_Aim:_ Reproduce the lines of the material exactly, excluding every image.

_Records to use:_
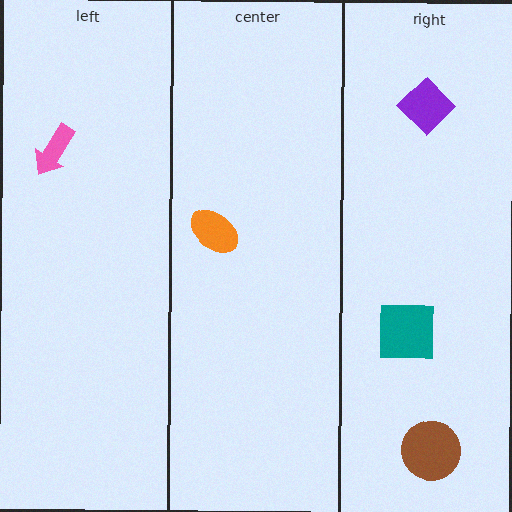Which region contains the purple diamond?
The right region.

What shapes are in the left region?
The pink arrow.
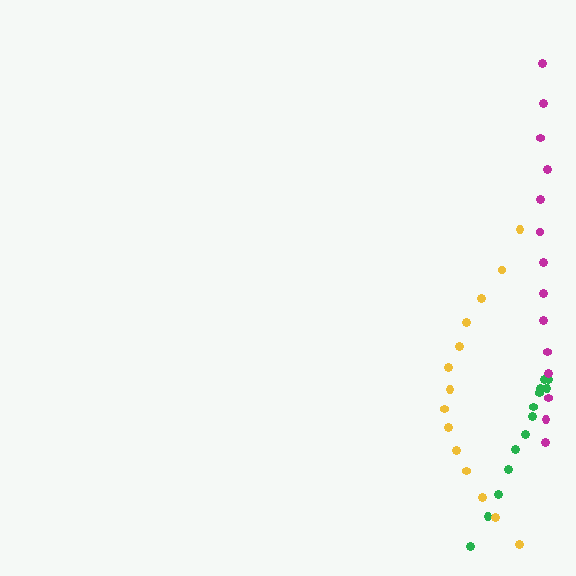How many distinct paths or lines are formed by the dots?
There are 3 distinct paths.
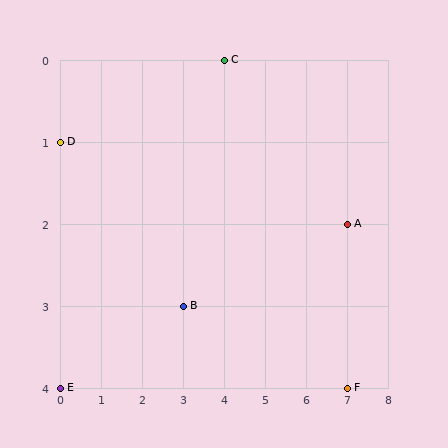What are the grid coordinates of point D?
Point D is at grid coordinates (0, 1).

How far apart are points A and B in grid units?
Points A and B are 4 columns and 1 row apart (about 4.1 grid units diagonally).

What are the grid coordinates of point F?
Point F is at grid coordinates (7, 4).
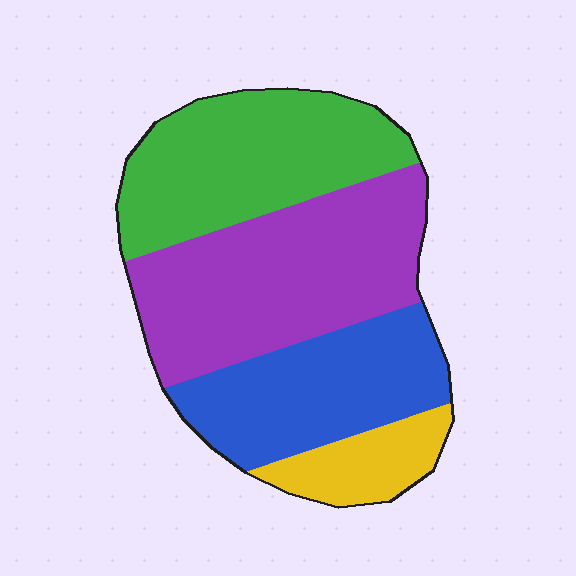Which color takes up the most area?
Purple, at roughly 35%.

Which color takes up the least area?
Yellow, at roughly 10%.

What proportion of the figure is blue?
Blue covers around 25% of the figure.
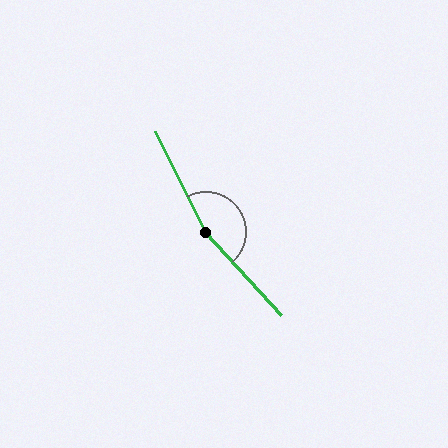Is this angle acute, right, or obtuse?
It is obtuse.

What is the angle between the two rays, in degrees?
Approximately 164 degrees.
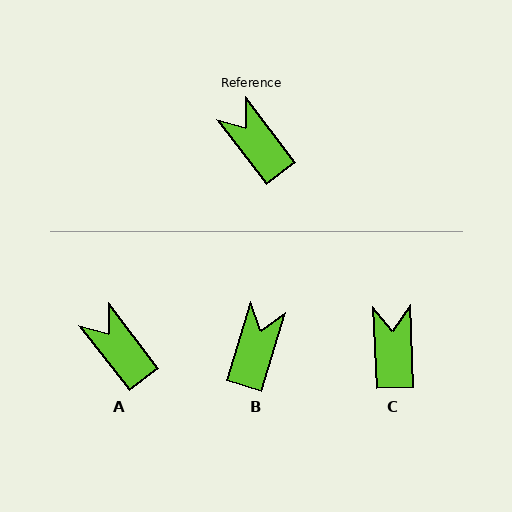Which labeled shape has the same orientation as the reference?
A.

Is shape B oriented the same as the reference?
No, it is off by about 54 degrees.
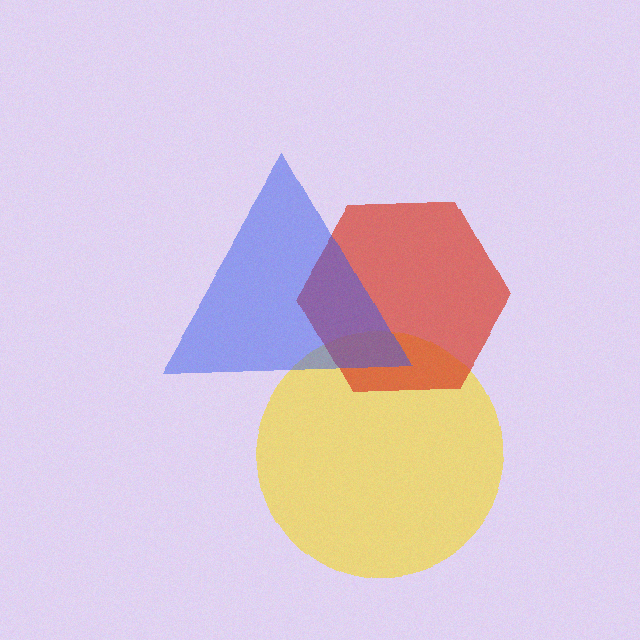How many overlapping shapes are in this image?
There are 3 overlapping shapes in the image.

_Task output:_
Which region contains the purple diamond?
The right region.

What shapes are in the left region?
The pink arrow.
How many distinct paths or lines are formed by the dots?
There are 3 distinct paths.
What are the grid coordinates of point D?
Point D is at grid coordinates (0, 1).

How far apart are points A and B in grid units?
Points A and B are 4 columns and 1 row apart (about 4.1 grid units diagonally).

What are the grid coordinates of point F?
Point F is at grid coordinates (7, 4).
Which color takes up the most area?
Purple, at roughly 35%.

Which color takes up the least area?
Yellow, at roughly 10%.

What proportion of the figure is blue?
Blue covers around 25% of the figure.
Is this angle acute, right, or obtuse?
It is obtuse.

What is the angle between the two rays, in degrees?
Approximately 164 degrees.
Which labeled shape has the same orientation as the reference?
A.

Is shape B oriented the same as the reference?
No, it is off by about 54 degrees.
How many overlapping shapes are in this image?
There are 3 overlapping shapes in the image.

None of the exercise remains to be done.